PROVIDED DATA start
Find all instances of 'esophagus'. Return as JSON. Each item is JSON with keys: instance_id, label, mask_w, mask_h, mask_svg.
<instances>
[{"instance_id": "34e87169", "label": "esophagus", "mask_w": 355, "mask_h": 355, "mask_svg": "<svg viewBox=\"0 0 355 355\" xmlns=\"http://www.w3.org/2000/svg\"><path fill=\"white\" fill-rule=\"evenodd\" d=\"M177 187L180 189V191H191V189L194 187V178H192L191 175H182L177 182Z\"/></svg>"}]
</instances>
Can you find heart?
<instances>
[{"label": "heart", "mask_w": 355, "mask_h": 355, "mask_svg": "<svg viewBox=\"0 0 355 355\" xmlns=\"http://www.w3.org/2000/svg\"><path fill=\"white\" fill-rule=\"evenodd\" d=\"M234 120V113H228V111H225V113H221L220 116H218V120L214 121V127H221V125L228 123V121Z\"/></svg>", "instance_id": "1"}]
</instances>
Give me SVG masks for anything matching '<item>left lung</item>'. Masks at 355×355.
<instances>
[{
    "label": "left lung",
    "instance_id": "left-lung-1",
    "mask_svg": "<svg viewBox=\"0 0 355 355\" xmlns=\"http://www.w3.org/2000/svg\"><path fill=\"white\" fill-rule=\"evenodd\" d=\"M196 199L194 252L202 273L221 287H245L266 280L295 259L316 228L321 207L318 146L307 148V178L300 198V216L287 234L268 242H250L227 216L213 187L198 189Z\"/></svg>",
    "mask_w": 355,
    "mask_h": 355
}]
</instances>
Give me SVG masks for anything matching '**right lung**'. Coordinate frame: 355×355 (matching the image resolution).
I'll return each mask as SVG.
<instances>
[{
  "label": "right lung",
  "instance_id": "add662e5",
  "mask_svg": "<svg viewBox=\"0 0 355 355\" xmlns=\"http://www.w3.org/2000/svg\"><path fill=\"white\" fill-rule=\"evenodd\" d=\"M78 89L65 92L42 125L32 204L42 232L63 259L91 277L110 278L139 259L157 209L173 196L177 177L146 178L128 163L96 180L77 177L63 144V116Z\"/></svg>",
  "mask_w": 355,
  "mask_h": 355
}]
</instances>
PROVIDED DATA end
** WHAT IS REQUIRED **
Please reproduce the listing above line for line, with no changes.

** WRITTEN ANSWER **
Find all instances of 'esophagus'. Return as JSON. Each item is JSON with keys: instance_id, label, mask_w, mask_h, mask_svg.
<instances>
[{"instance_id": "34e87169", "label": "esophagus", "mask_w": 355, "mask_h": 355, "mask_svg": "<svg viewBox=\"0 0 355 355\" xmlns=\"http://www.w3.org/2000/svg\"><path fill=\"white\" fill-rule=\"evenodd\" d=\"M177 187L180 189V191H191V189L194 187V178H192L191 175H182L177 182Z\"/></svg>"}]
</instances>
Can you find heart?
<instances>
[{"label": "heart", "mask_w": 355, "mask_h": 355, "mask_svg": "<svg viewBox=\"0 0 355 355\" xmlns=\"http://www.w3.org/2000/svg\"><path fill=\"white\" fill-rule=\"evenodd\" d=\"M234 120V113H228V111H225V113H221L220 116H218V120L214 121V127H221V125L228 123V121Z\"/></svg>", "instance_id": "1"}]
</instances>
Give me SVG masks for anything matching '<item>left lung</item>'. Masks at 355×355.
<instances>
[{
    "label": "left lung",
    "instance_id": "left-lung-1",
    "mask_svg": "<svg viewBox=\"0 0 355 355\" xmlns=\"http://www.w3.org/2000/svg\"><path fill=\"white\" fill-rule=\"evenodd\" d=\"M196 199L194 252L202 273L221 287H245L266 280L295 259L316 228L321 207L318 146L307 148V178L300 198V216L287 234L268 242H250L227 216L213 187L198 189Z\"/></svg>",
    "mask_w": 355,
    "mask_h": 355
}]
</instances>
Give me SVG masks for anything matching '**right lung**'. Coordinate frame: 355×355 (matching the image resolution).
I'll return each mask as SVG.
<instances>
[{
  "label": "right lung",
  "instance_id": "add662e5",
  "mask_svg": "<svg viewBox=\"0 0 355 355\" xmlns=\"http://www.w3.org/2000/svg\"><path fill=\"white\" fill-rule=\"evenodd\" d=\"M78 89L65 92L42 125L32 204L42 232L63 259L91 277L110 278L139 259L157 209L173 196L177 177L146 178L128 163L96 180L77 177L63 144V116Z\"/></svg>",
  "mask_w": 355,
  "mask_h": 355
}]
</instances>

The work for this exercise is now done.